_DATA SUPPLIED_.

[Begin]

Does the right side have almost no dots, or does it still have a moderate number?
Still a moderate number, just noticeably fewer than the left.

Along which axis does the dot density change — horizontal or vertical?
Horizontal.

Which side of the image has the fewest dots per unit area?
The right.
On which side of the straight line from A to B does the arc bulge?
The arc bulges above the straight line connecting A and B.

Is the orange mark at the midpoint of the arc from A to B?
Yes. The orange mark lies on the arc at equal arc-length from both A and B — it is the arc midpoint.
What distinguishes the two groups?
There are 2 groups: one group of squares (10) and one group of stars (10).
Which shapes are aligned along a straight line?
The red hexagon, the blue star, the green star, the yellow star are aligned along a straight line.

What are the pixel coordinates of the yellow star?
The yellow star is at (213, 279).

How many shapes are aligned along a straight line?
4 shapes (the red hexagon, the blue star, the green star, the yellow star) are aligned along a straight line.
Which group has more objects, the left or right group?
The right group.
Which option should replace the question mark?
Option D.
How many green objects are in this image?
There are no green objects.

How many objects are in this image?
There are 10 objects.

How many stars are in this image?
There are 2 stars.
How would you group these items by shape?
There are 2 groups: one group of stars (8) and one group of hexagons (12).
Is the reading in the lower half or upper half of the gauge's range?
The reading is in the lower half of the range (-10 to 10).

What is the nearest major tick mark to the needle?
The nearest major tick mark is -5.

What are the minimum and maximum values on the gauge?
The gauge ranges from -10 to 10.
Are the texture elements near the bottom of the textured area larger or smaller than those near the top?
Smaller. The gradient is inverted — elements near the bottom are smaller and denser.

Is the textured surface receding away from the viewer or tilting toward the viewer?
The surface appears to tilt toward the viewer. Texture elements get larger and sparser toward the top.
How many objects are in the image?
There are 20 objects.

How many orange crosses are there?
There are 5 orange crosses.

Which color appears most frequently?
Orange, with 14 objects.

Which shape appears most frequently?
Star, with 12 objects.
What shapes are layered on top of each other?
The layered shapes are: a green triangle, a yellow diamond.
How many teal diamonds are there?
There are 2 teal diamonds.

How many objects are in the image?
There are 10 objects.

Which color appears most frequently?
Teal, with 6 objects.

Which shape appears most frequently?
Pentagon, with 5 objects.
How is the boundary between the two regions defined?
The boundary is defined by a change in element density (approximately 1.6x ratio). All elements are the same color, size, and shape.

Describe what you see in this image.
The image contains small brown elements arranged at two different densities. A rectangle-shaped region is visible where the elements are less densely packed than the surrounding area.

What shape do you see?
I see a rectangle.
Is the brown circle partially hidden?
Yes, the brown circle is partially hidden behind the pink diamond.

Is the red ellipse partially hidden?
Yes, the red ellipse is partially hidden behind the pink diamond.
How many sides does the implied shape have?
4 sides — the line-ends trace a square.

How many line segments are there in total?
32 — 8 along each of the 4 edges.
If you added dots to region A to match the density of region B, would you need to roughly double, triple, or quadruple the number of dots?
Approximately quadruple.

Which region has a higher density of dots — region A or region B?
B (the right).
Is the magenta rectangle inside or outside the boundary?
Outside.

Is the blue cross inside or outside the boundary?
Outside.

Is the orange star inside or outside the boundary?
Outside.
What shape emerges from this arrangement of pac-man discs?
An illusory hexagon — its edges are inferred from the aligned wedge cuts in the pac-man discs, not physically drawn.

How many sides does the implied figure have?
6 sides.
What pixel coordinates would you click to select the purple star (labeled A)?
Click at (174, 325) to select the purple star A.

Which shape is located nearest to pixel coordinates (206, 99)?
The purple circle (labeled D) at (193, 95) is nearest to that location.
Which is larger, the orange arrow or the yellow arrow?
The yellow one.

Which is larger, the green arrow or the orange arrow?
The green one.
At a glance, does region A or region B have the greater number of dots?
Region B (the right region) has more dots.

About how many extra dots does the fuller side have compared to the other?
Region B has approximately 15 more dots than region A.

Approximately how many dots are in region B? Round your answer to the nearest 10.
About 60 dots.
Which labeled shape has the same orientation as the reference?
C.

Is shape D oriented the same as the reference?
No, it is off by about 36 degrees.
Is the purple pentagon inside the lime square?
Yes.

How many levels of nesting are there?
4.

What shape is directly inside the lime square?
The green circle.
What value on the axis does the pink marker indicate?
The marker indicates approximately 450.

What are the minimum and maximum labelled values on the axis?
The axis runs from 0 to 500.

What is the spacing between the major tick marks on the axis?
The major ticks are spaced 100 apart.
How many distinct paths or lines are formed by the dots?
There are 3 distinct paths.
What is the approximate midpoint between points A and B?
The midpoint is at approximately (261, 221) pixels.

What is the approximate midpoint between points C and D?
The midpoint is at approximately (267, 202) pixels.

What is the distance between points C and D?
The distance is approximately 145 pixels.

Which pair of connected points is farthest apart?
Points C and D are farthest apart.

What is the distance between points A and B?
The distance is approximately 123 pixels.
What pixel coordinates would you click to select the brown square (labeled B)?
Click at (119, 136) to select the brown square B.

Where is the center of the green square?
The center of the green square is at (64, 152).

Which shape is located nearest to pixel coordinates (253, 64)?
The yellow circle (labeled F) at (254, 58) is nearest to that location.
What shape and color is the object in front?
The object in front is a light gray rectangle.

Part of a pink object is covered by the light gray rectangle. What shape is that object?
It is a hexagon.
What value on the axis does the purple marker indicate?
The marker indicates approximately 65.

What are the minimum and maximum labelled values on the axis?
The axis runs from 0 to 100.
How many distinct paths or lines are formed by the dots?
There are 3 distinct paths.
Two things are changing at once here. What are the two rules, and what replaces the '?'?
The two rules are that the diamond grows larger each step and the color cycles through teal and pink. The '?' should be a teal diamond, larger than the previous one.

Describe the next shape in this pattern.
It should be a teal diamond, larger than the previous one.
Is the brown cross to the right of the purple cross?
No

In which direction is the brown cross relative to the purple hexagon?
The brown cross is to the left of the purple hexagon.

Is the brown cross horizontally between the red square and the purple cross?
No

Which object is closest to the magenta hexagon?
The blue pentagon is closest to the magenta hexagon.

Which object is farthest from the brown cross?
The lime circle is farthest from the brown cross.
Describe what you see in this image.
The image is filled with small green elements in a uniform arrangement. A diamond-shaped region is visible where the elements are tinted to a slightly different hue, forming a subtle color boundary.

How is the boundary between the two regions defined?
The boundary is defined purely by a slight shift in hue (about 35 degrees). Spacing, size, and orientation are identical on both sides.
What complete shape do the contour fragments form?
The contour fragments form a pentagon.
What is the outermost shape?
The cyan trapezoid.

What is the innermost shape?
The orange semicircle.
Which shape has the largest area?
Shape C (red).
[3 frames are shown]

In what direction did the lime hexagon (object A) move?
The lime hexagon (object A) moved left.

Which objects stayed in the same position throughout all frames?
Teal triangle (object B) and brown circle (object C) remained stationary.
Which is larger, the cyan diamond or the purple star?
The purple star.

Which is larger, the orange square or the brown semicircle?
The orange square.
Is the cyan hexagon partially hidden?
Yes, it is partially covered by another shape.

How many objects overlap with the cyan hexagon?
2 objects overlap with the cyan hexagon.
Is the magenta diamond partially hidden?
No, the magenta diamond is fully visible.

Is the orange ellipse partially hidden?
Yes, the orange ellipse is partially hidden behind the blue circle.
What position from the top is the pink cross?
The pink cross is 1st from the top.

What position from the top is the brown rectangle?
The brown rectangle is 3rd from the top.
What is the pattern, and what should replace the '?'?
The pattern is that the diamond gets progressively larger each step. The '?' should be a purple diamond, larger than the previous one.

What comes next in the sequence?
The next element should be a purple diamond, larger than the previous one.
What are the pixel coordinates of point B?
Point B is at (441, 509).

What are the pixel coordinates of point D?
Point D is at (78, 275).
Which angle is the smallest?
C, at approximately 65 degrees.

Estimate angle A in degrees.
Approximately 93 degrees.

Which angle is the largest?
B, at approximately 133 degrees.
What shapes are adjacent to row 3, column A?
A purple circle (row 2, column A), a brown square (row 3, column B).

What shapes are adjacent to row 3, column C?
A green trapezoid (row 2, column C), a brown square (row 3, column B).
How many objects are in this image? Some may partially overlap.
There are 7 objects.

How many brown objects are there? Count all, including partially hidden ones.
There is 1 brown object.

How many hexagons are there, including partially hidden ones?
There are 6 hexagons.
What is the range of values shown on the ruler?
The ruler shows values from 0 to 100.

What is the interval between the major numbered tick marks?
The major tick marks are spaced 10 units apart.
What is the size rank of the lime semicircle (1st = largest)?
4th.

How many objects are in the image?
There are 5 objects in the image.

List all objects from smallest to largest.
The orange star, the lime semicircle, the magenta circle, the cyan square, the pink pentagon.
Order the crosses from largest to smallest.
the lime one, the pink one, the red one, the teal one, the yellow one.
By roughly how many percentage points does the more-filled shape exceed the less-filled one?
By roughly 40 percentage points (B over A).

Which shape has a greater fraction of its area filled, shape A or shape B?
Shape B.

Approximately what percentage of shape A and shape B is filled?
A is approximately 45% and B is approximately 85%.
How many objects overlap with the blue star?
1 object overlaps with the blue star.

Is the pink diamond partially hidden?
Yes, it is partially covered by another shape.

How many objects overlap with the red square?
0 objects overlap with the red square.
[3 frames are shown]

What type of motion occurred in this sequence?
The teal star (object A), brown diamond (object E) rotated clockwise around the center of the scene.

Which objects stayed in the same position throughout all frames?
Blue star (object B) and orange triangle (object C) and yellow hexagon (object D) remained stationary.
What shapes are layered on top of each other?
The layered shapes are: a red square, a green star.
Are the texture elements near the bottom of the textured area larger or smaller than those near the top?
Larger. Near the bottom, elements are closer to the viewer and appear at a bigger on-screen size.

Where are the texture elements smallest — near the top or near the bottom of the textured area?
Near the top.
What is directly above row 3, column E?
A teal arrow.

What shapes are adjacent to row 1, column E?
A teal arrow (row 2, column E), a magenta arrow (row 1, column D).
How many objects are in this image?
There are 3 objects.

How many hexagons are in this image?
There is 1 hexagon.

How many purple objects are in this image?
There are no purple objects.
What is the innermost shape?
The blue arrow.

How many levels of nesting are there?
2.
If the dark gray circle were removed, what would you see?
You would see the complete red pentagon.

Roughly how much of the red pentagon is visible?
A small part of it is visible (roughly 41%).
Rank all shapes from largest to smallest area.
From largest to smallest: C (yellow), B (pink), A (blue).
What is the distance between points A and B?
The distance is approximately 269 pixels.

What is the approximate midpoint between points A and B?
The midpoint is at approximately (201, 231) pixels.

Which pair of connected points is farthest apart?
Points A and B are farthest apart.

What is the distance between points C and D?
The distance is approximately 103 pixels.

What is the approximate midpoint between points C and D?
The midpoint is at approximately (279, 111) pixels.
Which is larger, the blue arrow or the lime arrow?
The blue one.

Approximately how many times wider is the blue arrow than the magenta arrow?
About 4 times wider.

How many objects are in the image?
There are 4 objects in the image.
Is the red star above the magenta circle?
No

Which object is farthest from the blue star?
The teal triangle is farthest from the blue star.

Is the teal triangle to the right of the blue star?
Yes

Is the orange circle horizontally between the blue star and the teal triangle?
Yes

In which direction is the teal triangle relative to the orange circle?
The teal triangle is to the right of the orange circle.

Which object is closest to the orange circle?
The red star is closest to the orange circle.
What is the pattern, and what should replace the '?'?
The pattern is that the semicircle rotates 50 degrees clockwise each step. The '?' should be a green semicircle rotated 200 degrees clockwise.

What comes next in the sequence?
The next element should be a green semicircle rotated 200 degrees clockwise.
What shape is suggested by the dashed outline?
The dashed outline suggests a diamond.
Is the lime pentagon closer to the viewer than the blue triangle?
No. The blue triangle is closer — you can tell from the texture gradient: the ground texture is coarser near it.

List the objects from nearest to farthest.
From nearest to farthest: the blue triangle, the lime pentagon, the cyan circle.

[End]

Print the line containing "Which object is closest to the orange circle?" and every line after it to the end of the records above, exactly as written, and nothing else.

Which object is closest to the orange circle?
The red star is closest to the orange circle.
What is the pattern, and what should replace the '?'?
The pattern is that the semicircle rotates 50 degrees clockwise each step. The '?' should be a green semicircle rotated 200 degrees clockwise.

What comes next in the sequence?
The next element should be a green semicircle rotated 200 degrees clockwise.
What shape is suggested by the dashed outline?
The dashed outline suggests a diamond.
Is the lime pentagon closer to the viewer than the blue triangle?
No. The blue triangle is closer — you can tell from the texture gradient: the ground texture is coarser near it.

List the objects from nearest to farthest.
From nearest to farthest: the blue triangle, the lime pentagon, the cyan circle.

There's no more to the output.